**Exercise**
Return the listing below exactly, with the pictures dropped.

**Material provided**
----------------------------------------

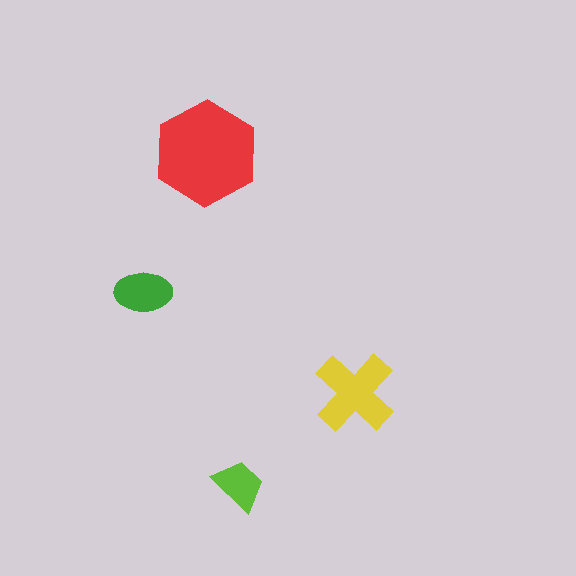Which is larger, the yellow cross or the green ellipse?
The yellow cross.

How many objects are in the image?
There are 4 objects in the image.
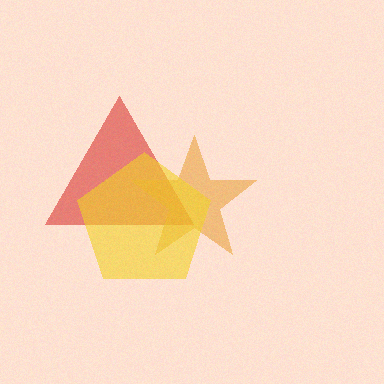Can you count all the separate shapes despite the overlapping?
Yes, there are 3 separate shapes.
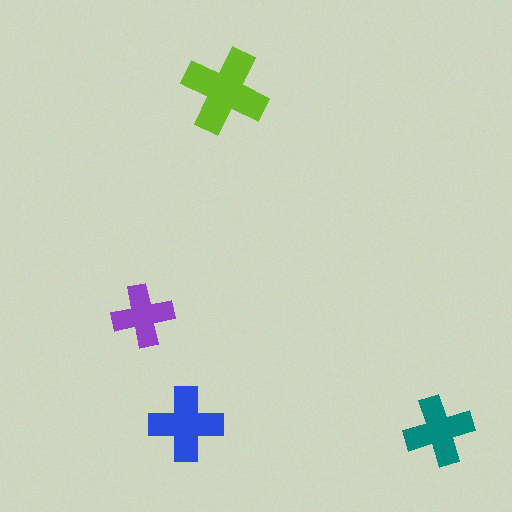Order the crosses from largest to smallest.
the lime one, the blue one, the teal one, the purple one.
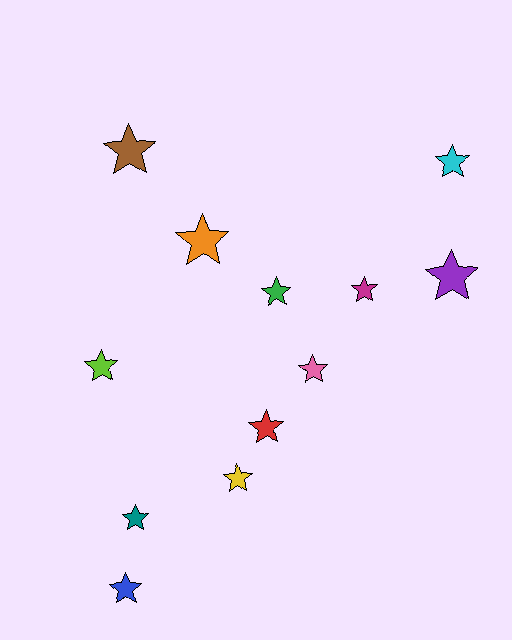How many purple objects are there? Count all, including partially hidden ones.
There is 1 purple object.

----------------------------------------

**Final answer**
Which is larger, the yellow cross or the green ellipse?
The yellow cross.

How many objects are in the image?
There are 4 objects in the image.
Can you count all the separate shapes despite the overlapping?
Yes, there are 3 separate shapes.
Order the crosses from largest to smallest.
the lime one, the blue one, the teal one, the purple one.
How many purple objects are there? Count all, including partially hidden ones.
There is 1 purple object.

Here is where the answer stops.